What to produce — Copy every entry word for word. Skip the pictures.

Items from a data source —
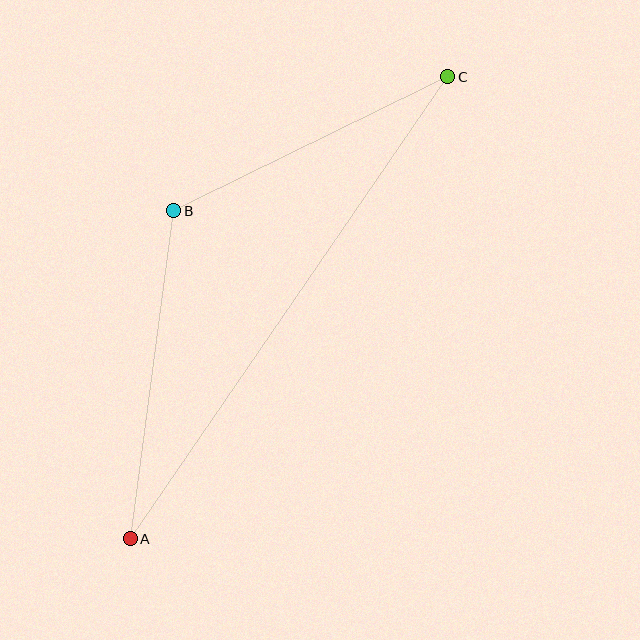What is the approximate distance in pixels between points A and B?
The distance between A and B is approximately 331 pixels.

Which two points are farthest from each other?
Points A and C are farthest from each other.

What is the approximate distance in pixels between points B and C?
The distance between B and C is approximately 305 pixels.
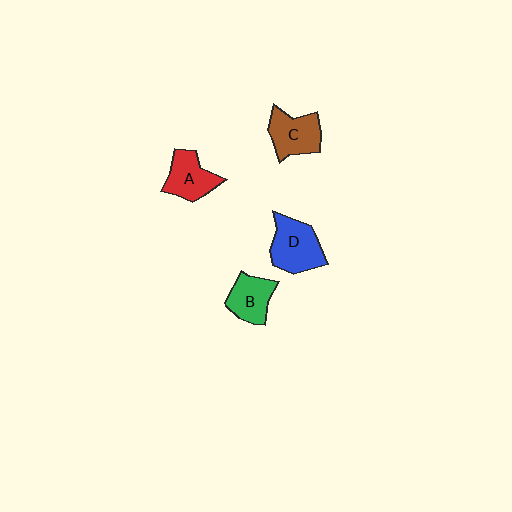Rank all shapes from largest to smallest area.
From largest to smallest: D (blue), C (brown), A (red), B (green).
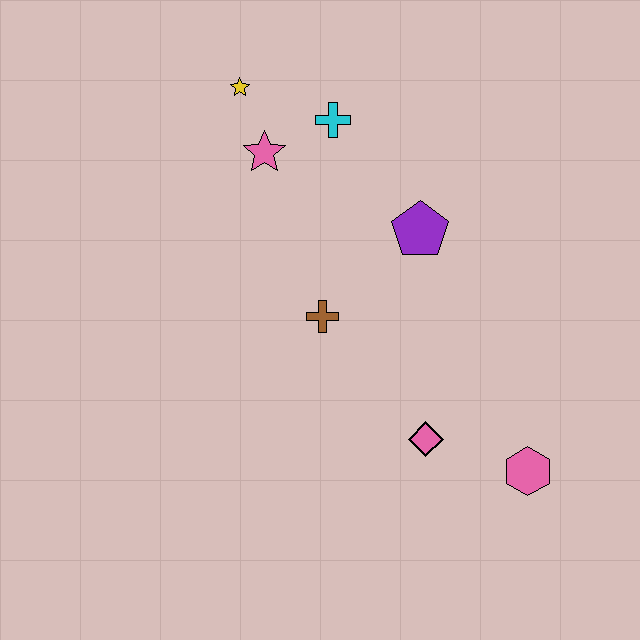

Full solution —
What is the approximate distance in pixels between points A and B?
The distance between A and B is approximately 331 pixels.

Which two points are farthest from each other?
Points A and C are farthest from each other.

What is the approximate distance in pixels between points B and C?
The distance between B and C is approximately 305 pixels.
Rank all shapes from largest to smallest area.
From largest to smallest: D (blue), C (brown), A (red), B (green).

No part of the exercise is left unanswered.